> ENTRIES SHOWN:

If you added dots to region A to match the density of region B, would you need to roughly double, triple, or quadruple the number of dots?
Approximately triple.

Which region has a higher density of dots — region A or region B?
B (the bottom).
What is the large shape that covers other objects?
---
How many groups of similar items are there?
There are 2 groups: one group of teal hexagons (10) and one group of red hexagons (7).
--
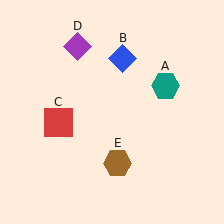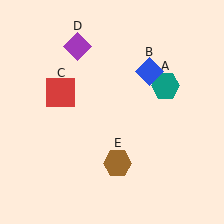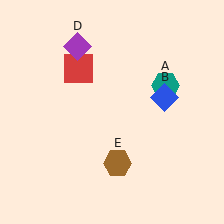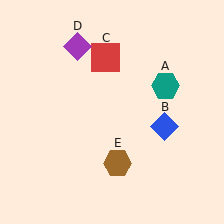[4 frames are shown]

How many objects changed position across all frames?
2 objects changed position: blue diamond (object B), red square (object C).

> TASK OBJECTIVE:
Quote exactly the lines running from the line with "If you added" through the line with "What is the", both ends included, and nothing more.

> ANSWER FOR THE TASK:
If you added dots to region A to match the density of region B, would you need to roughly double, triple, or quadruple the number of dots?
Approximately triple.

Which region has a higher density of dots — region A or region B?
B (the bottom).
What is the large shape that covers other objects?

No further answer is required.